◆ WORK TO BE COMPLETED
From the line containing "How many objects overlap with the red" to the end of the data, retype every line exactly and nothing else. Drop the pictures.

====== RECORD LIST

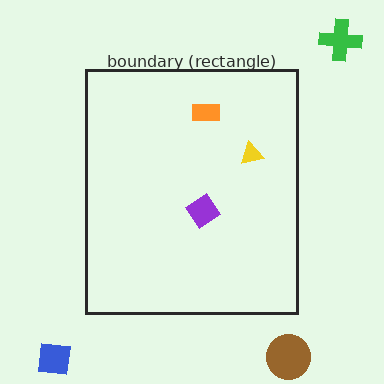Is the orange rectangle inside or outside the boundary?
Inside.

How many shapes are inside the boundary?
3 inside, 3 outside.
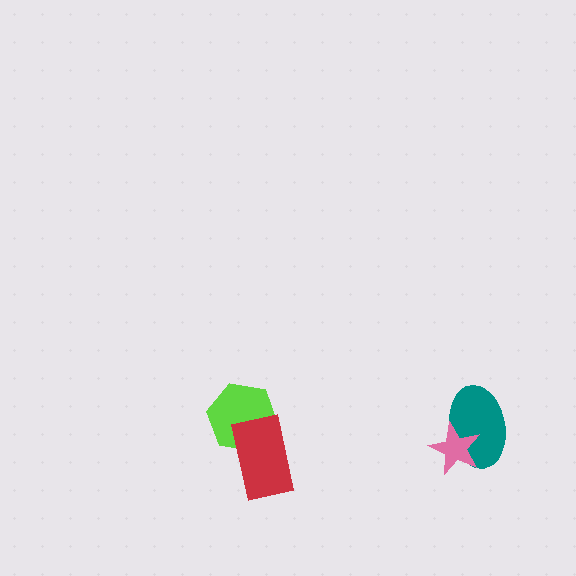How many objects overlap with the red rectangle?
1 object overlaps with the red rectangle.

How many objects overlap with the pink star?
1 object overlaps with the pink star.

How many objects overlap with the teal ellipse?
1 object overlaps with the teal ellipse.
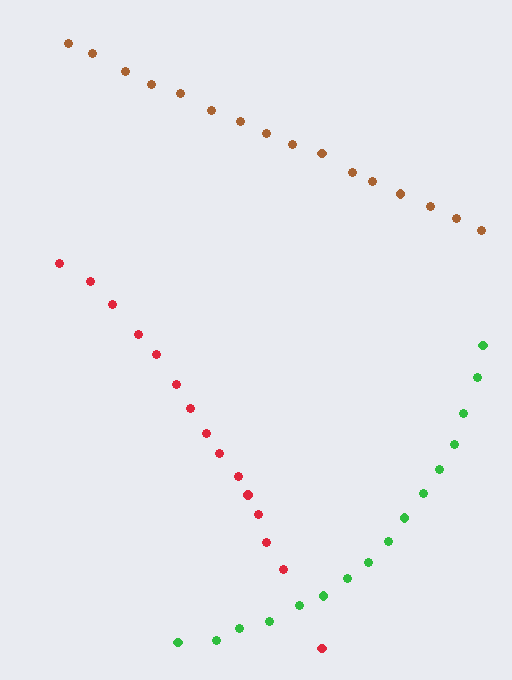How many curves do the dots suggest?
There are 3 distinct paths.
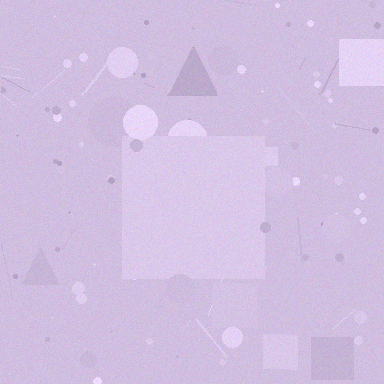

============

◆ ANSWER FOR THIS EXERCISE
How many objects overlap with the red rectangle?
1 object overlaps with the red rectangle.

How many objects overlap with the pink star?
1 object overlaps with the pink star.

How many objects overlap with the teal ellipse?
1 object overlaps with the teal ellipse.
How many curves do the dots suggest?
There are 3 distinct paths.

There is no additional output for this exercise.